> [What the task asks]:
Drop the pictures and give back word for word the lines from the line holding "What shape do you see?" to the line holding "How many objects are in this image?", both included.

> [Extracted information]:
================

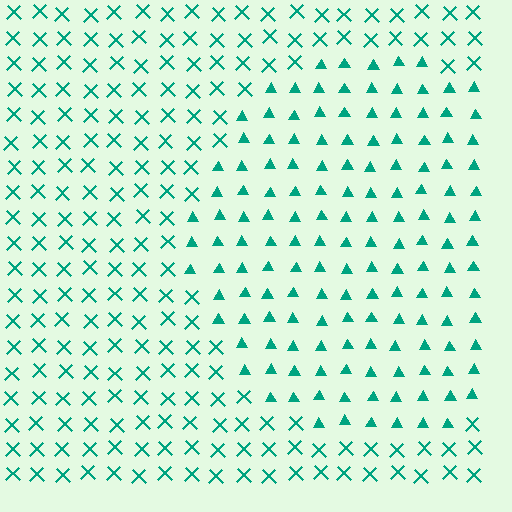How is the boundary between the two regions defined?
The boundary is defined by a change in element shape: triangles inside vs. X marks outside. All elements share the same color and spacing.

================

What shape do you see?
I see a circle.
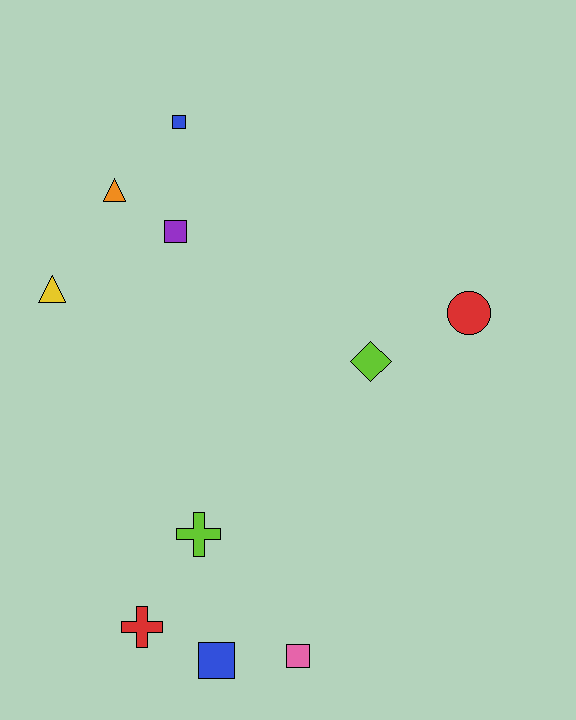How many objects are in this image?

================

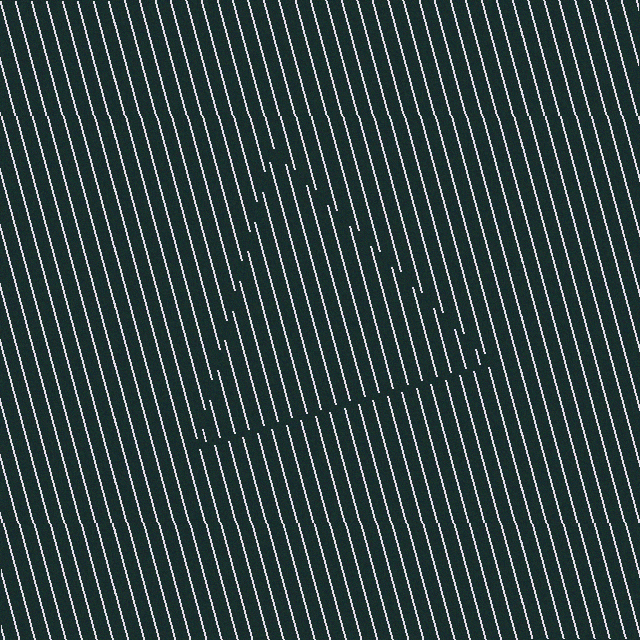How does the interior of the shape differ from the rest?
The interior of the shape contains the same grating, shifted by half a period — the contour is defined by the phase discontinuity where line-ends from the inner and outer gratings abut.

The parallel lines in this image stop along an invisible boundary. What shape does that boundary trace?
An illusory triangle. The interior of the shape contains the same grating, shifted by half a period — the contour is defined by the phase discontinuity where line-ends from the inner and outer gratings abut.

================

> [Response to this task]:
What shape do you see?
I see a circle.
How many objects are in this image?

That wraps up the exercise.